* _EXERCISE GOAL_
The data below holds the lines to copy: everything from the line containing "Which is larger, the blue" to the line containing "What pixel coordinates", both ends included, set down exactly.

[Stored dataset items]
• • •

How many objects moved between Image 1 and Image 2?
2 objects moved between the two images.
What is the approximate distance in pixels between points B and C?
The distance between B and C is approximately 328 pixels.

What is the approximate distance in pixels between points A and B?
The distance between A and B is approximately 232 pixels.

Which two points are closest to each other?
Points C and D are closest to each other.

• • •

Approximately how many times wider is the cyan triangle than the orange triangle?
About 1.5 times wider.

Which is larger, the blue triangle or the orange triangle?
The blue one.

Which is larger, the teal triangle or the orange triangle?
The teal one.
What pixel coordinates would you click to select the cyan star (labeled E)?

• • •

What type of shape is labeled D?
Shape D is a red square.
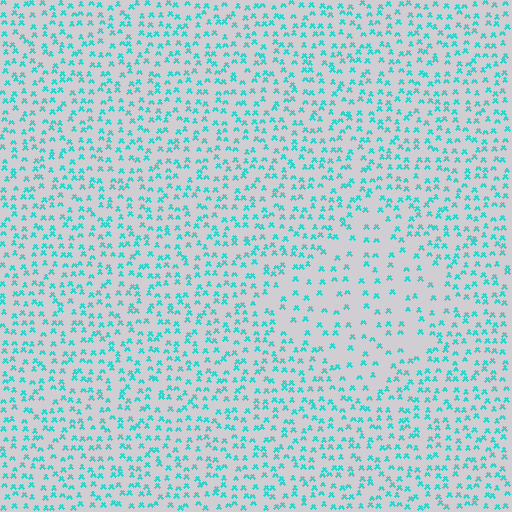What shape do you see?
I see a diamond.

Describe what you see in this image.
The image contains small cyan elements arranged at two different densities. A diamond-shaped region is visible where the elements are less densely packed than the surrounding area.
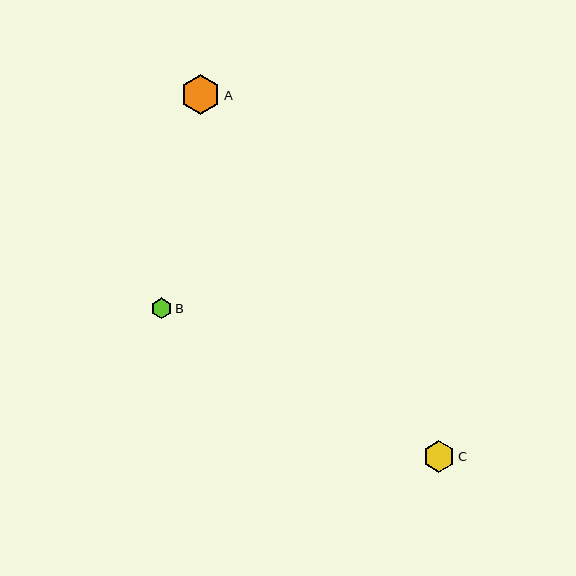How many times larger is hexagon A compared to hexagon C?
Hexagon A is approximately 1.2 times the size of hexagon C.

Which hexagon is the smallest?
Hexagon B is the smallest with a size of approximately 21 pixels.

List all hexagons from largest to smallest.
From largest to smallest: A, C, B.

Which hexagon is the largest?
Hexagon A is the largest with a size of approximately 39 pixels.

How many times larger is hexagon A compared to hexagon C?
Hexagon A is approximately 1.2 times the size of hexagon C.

• • •

* _COMPLETE ANSWER_
Which is larger, the blue triangle or the orange triangle?
The blue one.

Which is larger, the teal triangle or the orange triangle?
The teal one.
What pixel coordinates would you click to select the cyan star (labeled E)?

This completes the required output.